- **Provided records**
****************************************
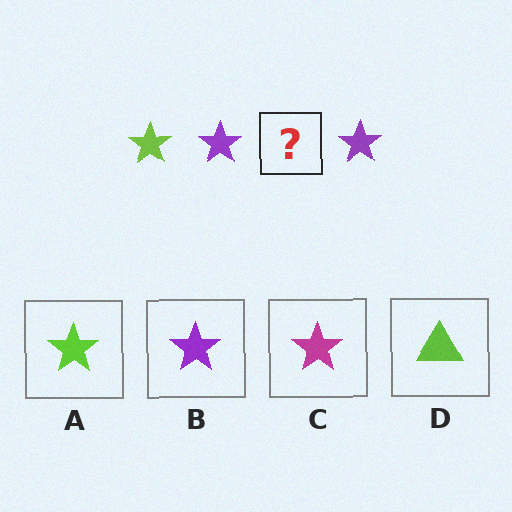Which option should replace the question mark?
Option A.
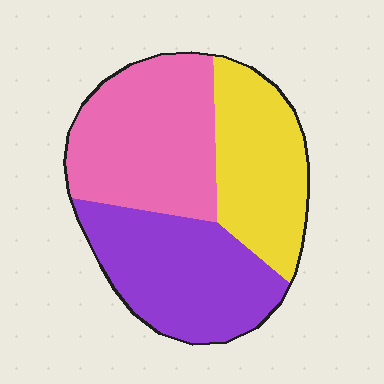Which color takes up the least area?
****************************************
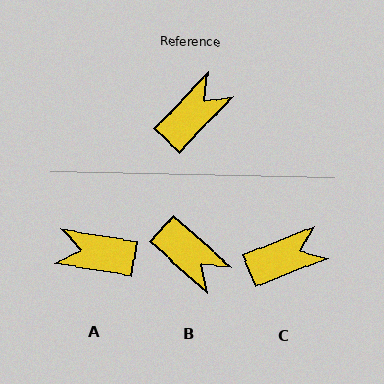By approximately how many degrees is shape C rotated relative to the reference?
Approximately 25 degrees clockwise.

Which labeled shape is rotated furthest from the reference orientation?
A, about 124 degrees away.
****************************************
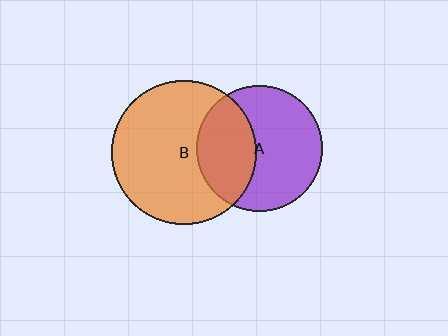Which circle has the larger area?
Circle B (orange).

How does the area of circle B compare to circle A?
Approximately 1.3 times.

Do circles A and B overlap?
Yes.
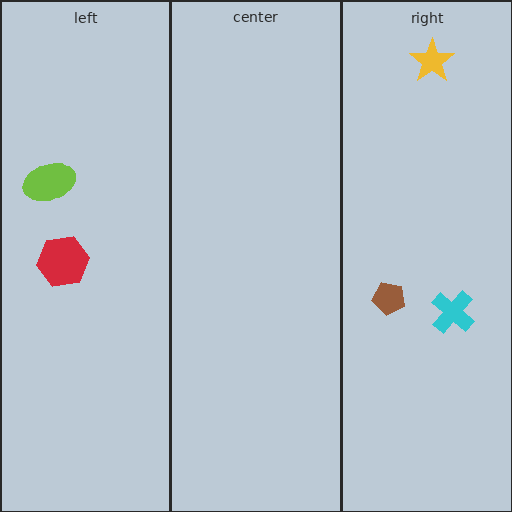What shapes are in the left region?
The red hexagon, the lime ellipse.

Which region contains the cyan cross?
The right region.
****************************************
- **Exercise instructions**
Both the line with "Which option should" and the line with "Which color takes up the least area?" are included: reproduce them and every line between, exactly, with pictures omitted.

- **Output**
Which option should replace the question mark?
Option A.
Which color takes up the least area?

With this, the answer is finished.